*Aim*
Reproduce the lines exactly, beginning with the line that has "Is more than half of the triangle filled?" and ending with the line that has "What is the". Images are left out.
---------- Available data
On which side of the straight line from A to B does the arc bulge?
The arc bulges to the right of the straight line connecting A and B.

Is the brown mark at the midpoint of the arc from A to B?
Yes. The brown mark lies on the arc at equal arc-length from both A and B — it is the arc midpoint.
--------------------
---------- Available data
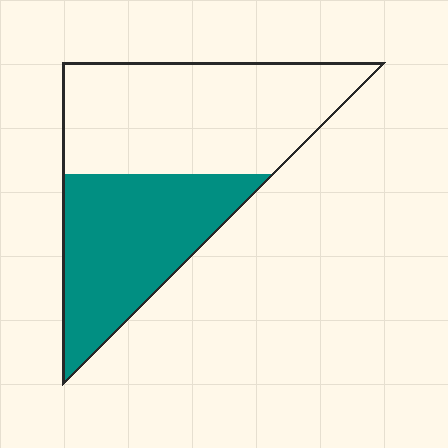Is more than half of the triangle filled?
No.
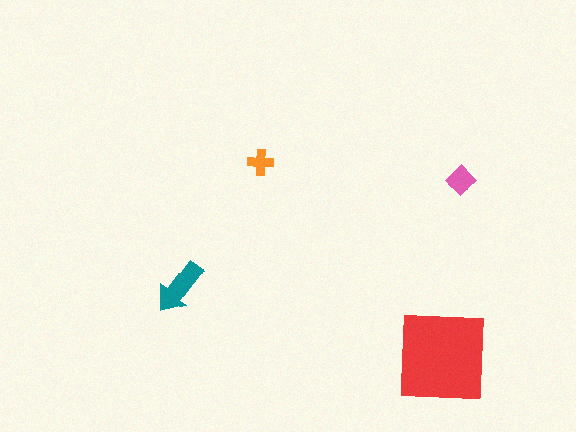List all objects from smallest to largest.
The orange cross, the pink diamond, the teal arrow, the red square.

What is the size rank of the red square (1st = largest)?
--------------------
---------- Available data
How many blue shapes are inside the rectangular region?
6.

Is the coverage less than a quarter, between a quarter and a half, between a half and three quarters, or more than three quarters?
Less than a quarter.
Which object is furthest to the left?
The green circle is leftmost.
--------------------
*Problem solution*
Is more than half of the triangle filled?
No.
List all objects from smallest to largest.
The orange cross, the pink diamond, the teal arrow, the red square.

What is the size rank of the red square (1st = largest)?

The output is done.